Request: Leave the pictures out. Return all other data exactly.

───── The data ─────

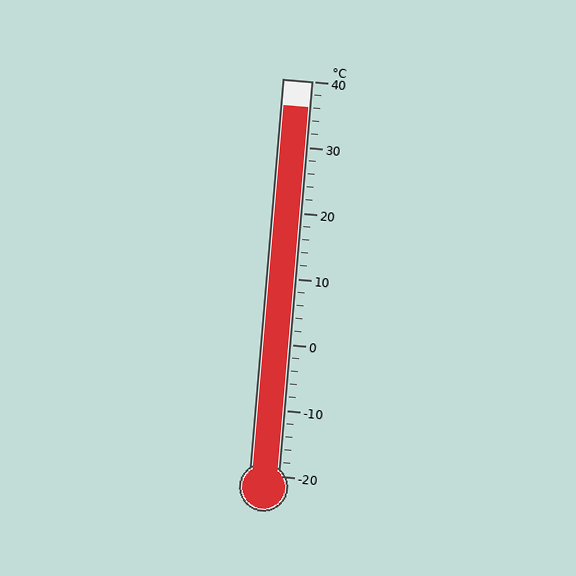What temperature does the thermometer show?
The thermometer shows approximately 36°C.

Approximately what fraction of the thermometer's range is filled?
The thermometer is filled to approximately 95% of its range.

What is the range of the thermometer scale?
The thermometer scale ranges from -20°C to 40°C.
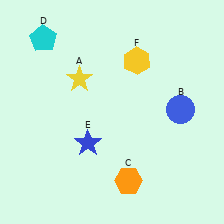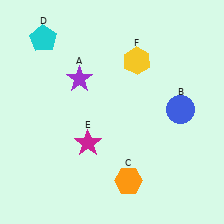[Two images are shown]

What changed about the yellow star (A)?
In Image 1, A is yellow. In Image 2, it changed to purple.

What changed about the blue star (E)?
In Image 1, E is blue. In Image 2, it changed to magenta.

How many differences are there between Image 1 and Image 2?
There are 2 differences between the two images.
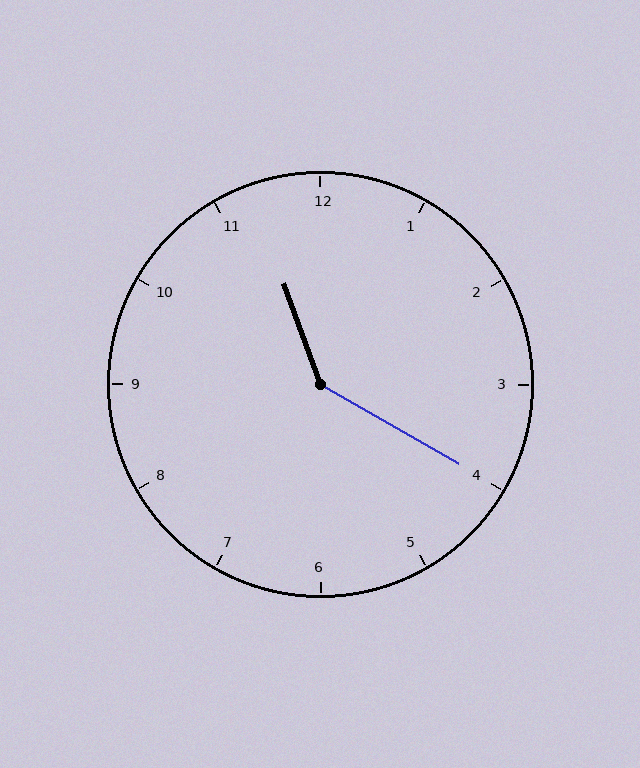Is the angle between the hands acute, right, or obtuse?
It is obtuse.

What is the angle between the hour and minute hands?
Approximately 140 degrees.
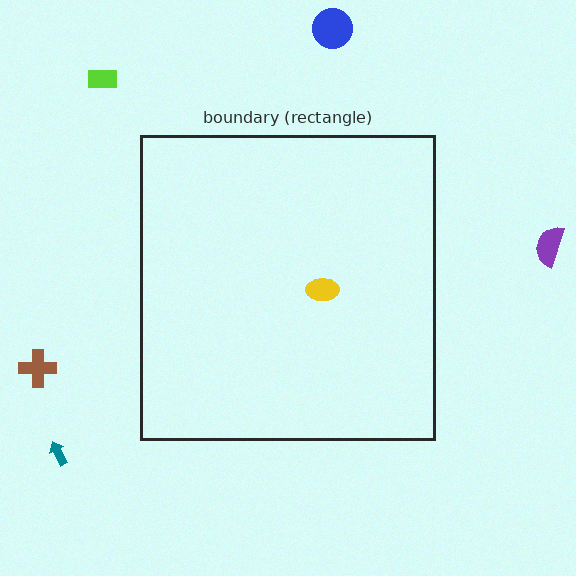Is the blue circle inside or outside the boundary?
Outside.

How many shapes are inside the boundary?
1 inside, 5 outside.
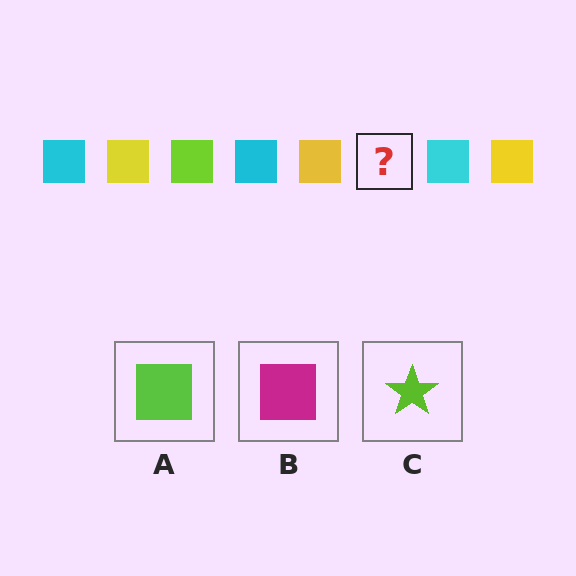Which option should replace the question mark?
Option A.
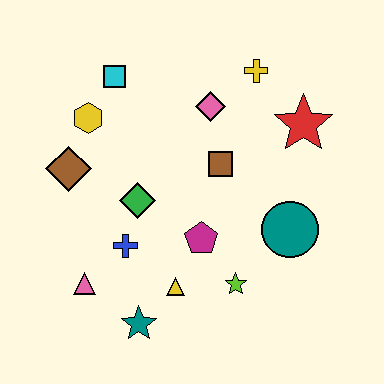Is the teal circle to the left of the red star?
Yes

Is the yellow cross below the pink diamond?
No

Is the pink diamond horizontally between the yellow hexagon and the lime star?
Yes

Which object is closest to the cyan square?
The yellow hexagon is closest to the cyan square.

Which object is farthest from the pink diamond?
The teal star is farthest from the pink diamond.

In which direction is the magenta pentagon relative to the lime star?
The magenta pentagon is above the lime star.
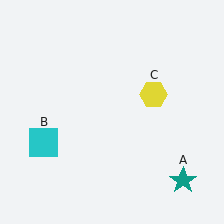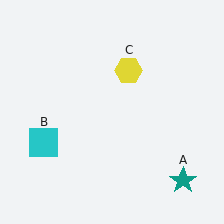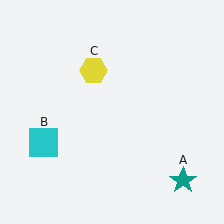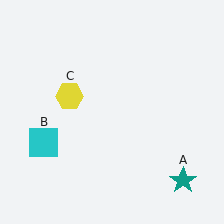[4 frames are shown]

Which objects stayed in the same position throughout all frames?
Teal star (object A) and cyan square (object B) remained stationary.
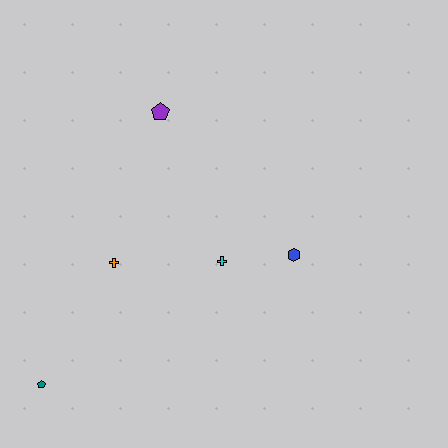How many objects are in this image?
There are 5 objects.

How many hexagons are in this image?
There is 1 hexagon.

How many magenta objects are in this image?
There are no magenta objects.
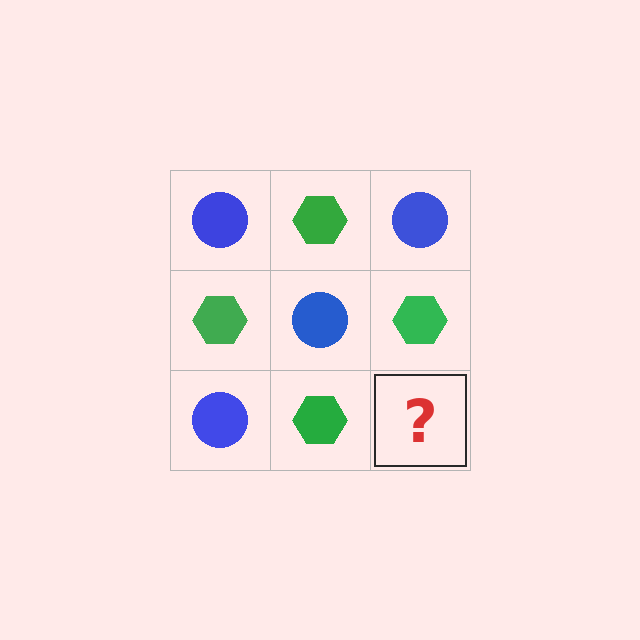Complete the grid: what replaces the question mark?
The question mark should be replaced with a blue circle.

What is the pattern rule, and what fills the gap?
The rule is that it alternates blue circle and green hexagon in a checkerboard pattern. The gap should be filled with a blue circle.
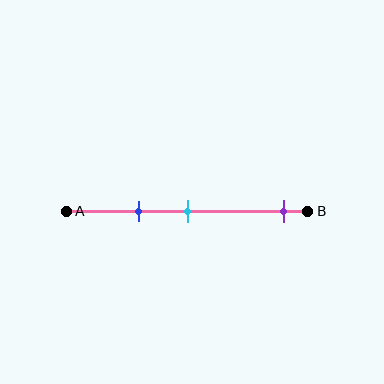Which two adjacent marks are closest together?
The blue and cyan marks are the closest adjacent pair.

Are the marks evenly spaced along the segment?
No, the marks are not evenly spaced.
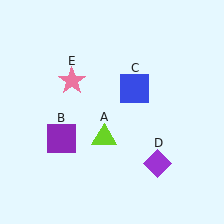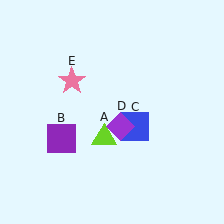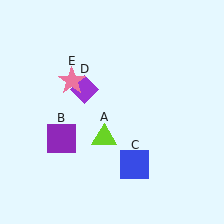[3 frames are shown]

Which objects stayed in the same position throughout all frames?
Lime triangle (object A) and purple square (object B) and pink star (object E) remained stationary.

─────

Answer to the task:
What temperature does the thermometer show?
The thermometer shows approximately 36°C.

Approximately what fraction of the thermometer's range is filled?
The thermometer is filled to approximately 95% of its range.

What is the range of the thermometer scale?
The thermometer scale ranges from -20°C to 40°C.
[Two images are shown]

What changed about the yellow star (A)?
In Image 1, A is yellow. In Image 2, it changed to purple.

What changed about the blue star (E)?
In Image 1, E is blue. In Image 2, it changed to magenta.

How many differences are there between Image 1 and Image 2?
There are 2 differences between the two images.
Is the angle between the hands acute, right, or obtuse?
It is obtuse.

What is the angle between the hour and minute hands?
Approximately 140 degrees.
Is the blue circle inside or outside the boundary?
Outside.

How many shapes are inside the boundary?
1 inside, 5 outside.
Which option should replace the question mark?
Option A.
Is the teal circle to the left of the red star?
Yes

Is the yellow cross below the pink diamond?
No

Is the pink diamond horizontally between the yellow hexagon and the lime star?
Yes

Which object is closest to the cyan square?
The yellow hexagon is closest to the cyan square.

Which object is farthest from the pink diamond?
The teal star is farthest from the pink diamond.

In which direction is the magenta pentagon relative to the lime star?
The magenta pentagon is above the lime star.
[4 frames are shown]

Which objects stayed in the same position throughout all frames?
Teal star (object A) and cyan square (object B) remained stationary.
How many objects are in this image?
There are 5 objects.

How many hexagons are in this image?
There is 1 hexagon.

How many magenta objects are in this image?
There are no magenta objects.
Complete the grid: what replaces the question mark?
The question mark should be replaced with a blue circle.

What is the pattern rule, and what fills the gap?
The rule is that it alternates blue circle and green hexagon in a checkerboard pattern. The gap should be filled with a blue circle.
Which two adjacent marks are closest together?
The blue and cyan marks are the closest adjacent pair.

Are the marks evenly spaced along the segment?
No, the marks are not evenly spaced.
[3 frames are shown]

Which objects stayed in the same position throughout all frames?
Lime triangle (object A) and purple square (object B) and pink star (object E) remained stationary.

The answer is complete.